> _EXERCISE INSTRUCTIONS_: Using the records that follow, reproduce exactly the lines starting at the line containing "List all objects from largest to smallest." and ending at the line containing "How many yellow objects are in this image?". Include both end lines and no pictures.

(Data records)
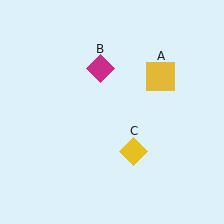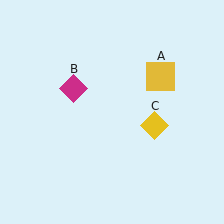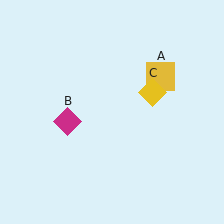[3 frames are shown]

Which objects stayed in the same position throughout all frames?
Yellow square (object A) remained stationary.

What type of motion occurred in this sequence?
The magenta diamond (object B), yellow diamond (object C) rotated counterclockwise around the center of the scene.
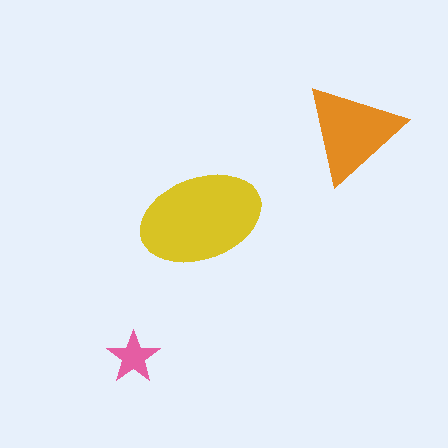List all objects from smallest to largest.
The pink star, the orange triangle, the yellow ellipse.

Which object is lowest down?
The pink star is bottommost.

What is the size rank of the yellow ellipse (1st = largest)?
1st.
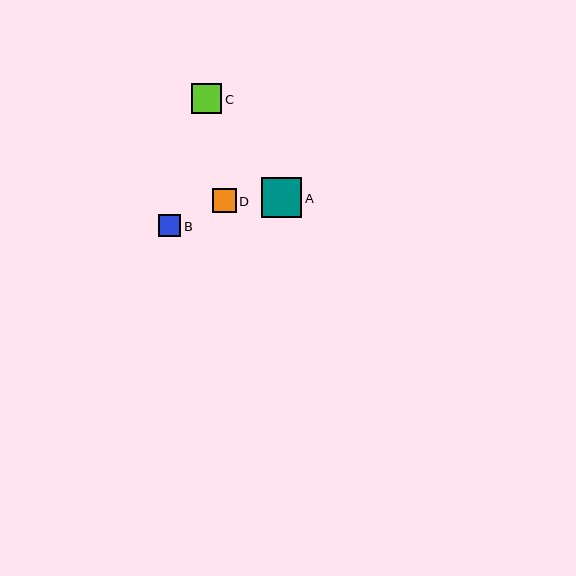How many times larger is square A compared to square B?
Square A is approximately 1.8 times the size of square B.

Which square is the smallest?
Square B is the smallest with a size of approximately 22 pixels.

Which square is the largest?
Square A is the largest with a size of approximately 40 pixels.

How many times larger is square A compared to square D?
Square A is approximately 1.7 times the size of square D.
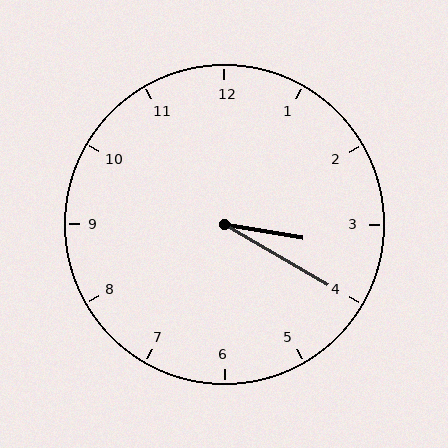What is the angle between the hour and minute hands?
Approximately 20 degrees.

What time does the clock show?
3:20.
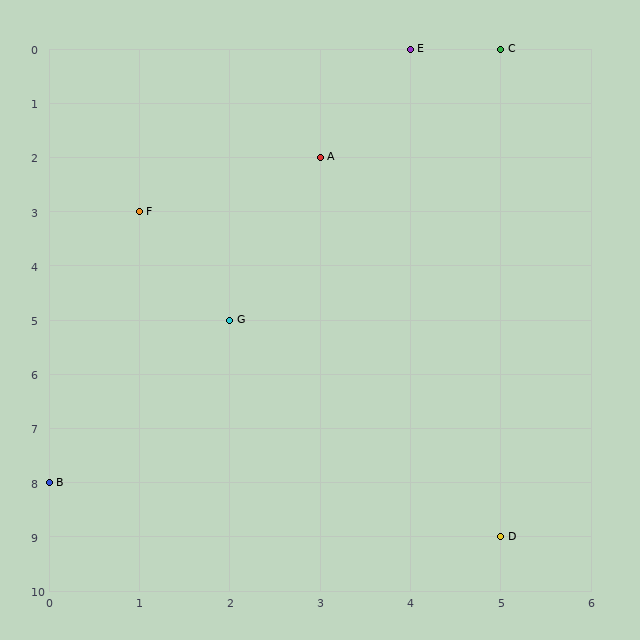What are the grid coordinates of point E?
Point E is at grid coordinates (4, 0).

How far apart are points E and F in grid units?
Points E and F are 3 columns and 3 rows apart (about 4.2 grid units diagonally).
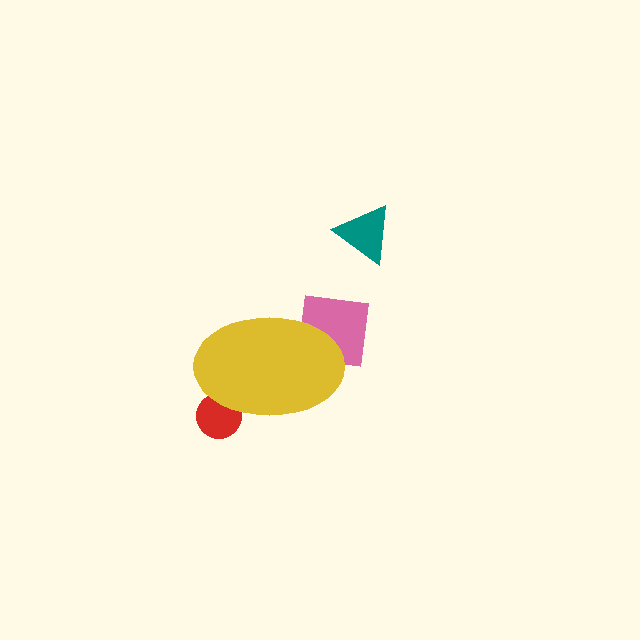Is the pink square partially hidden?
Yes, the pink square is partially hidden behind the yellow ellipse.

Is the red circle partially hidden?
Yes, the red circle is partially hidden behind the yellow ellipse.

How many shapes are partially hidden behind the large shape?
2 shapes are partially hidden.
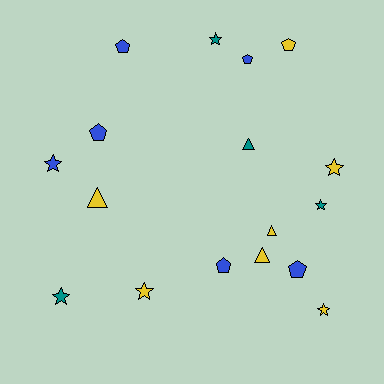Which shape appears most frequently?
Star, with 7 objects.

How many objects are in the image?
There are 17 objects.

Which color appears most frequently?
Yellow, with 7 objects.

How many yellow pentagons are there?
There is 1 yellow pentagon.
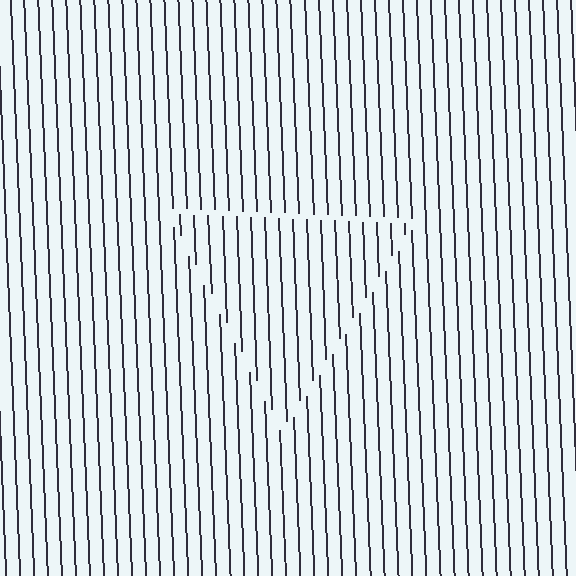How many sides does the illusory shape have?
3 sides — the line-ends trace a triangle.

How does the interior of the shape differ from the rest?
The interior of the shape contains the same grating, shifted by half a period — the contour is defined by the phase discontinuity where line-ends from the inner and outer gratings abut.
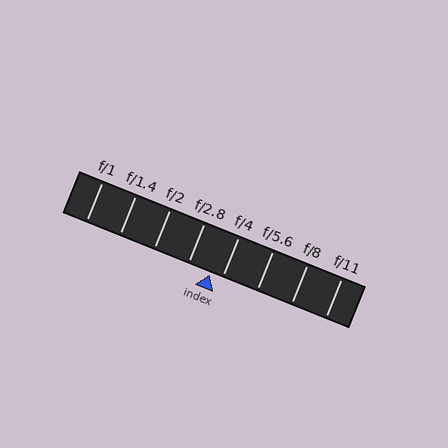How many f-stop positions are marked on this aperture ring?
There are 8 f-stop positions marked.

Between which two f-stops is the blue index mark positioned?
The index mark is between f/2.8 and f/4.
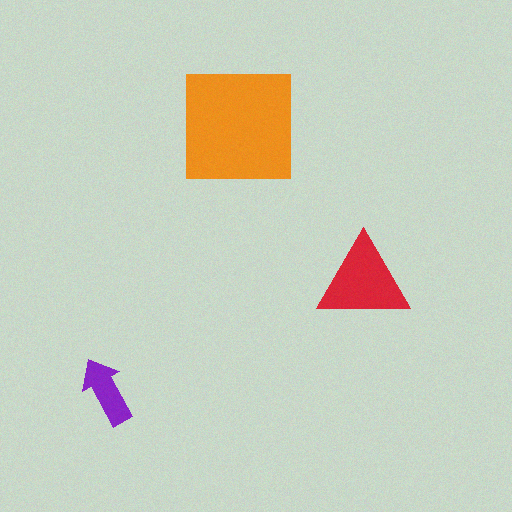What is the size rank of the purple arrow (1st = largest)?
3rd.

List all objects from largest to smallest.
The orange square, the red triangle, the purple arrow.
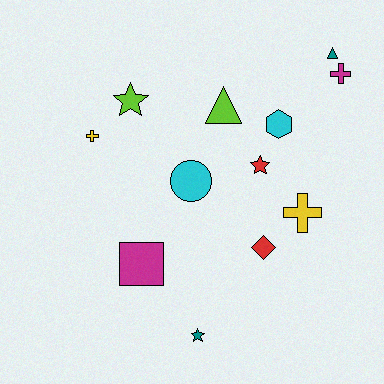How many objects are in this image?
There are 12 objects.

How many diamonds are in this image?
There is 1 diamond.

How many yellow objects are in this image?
---
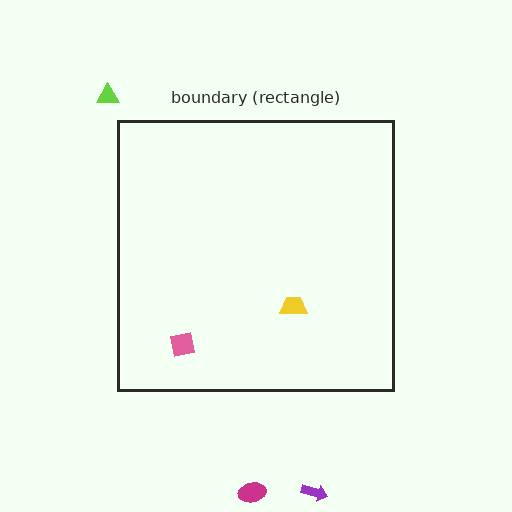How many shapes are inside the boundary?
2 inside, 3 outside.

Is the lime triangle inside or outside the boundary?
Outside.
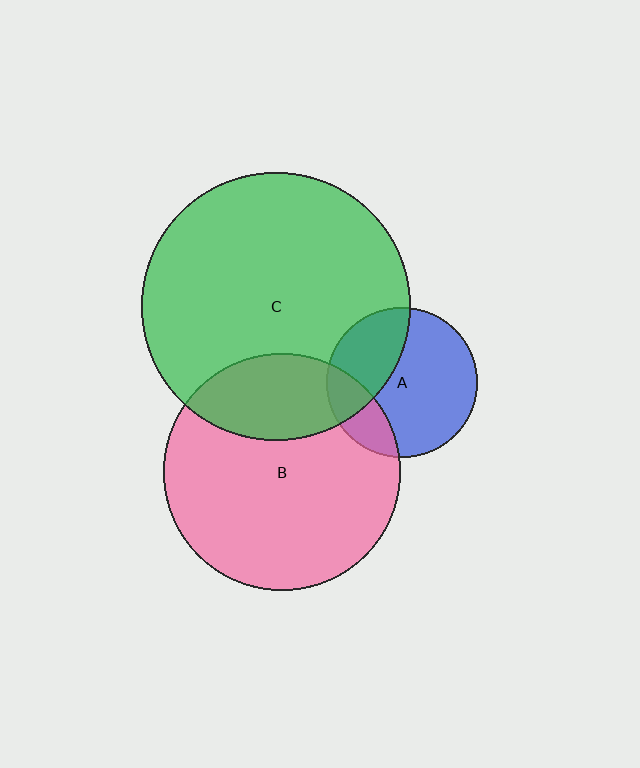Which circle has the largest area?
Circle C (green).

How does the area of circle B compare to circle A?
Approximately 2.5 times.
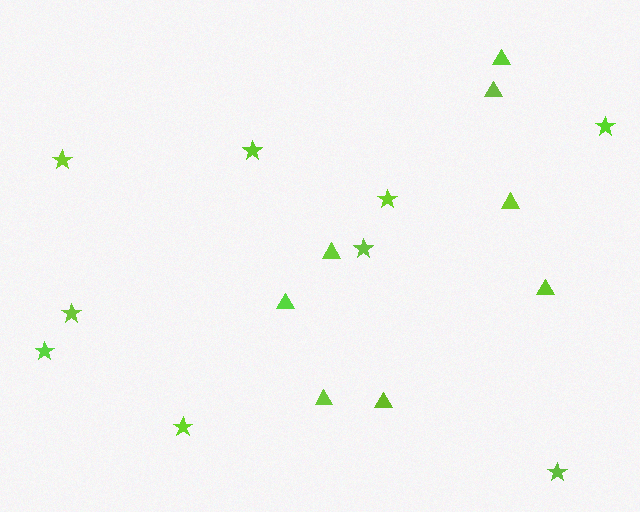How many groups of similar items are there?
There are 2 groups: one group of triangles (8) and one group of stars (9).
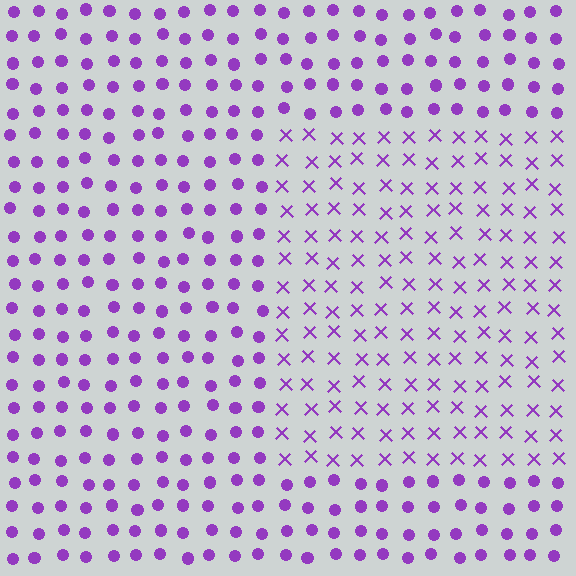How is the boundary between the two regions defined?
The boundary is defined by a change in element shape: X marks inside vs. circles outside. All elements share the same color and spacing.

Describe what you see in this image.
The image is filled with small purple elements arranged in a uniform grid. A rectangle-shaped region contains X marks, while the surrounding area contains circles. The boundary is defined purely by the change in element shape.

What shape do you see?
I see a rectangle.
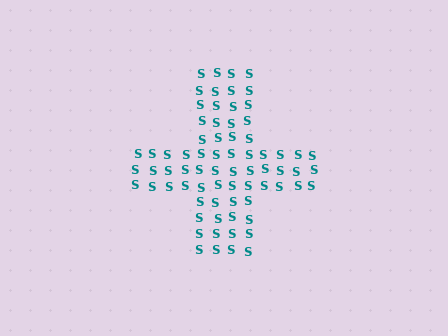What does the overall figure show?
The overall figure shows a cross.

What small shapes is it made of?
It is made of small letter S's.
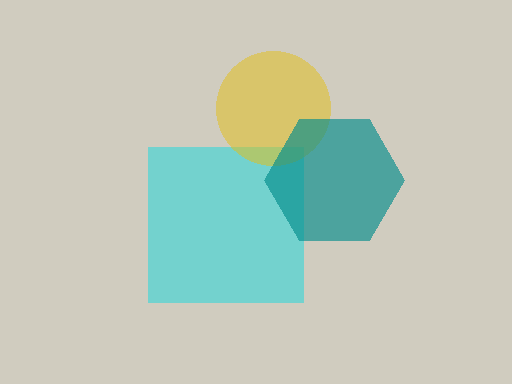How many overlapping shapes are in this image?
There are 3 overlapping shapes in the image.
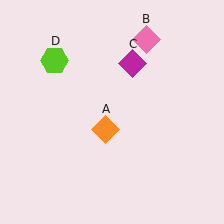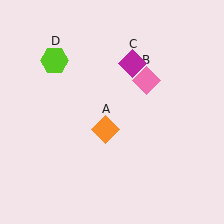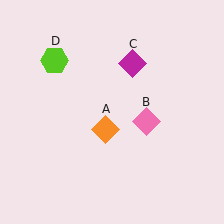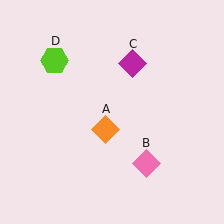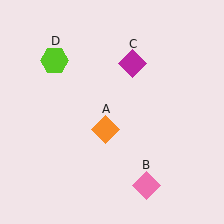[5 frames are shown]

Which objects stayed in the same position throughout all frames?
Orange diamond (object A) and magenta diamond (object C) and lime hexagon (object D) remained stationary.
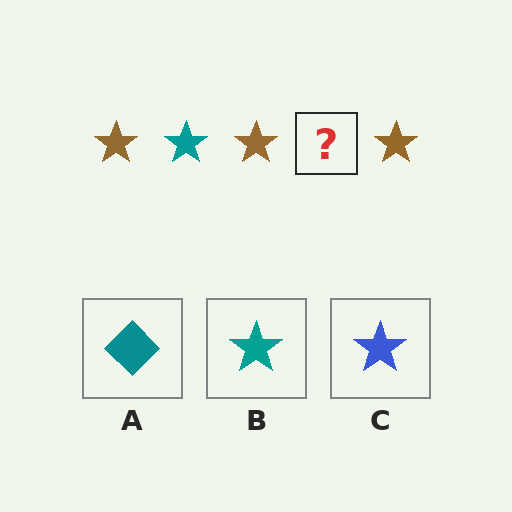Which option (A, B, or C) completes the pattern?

> _TASK RESPONSE_:
List all objects from largest to smallest.
The orange square, the red triangle, the purple arrow.
How many objects are in this image?
There are 12 objects.

How many diamonds are in this image?
There is 1 diamond.

How many yellow objects are in this image?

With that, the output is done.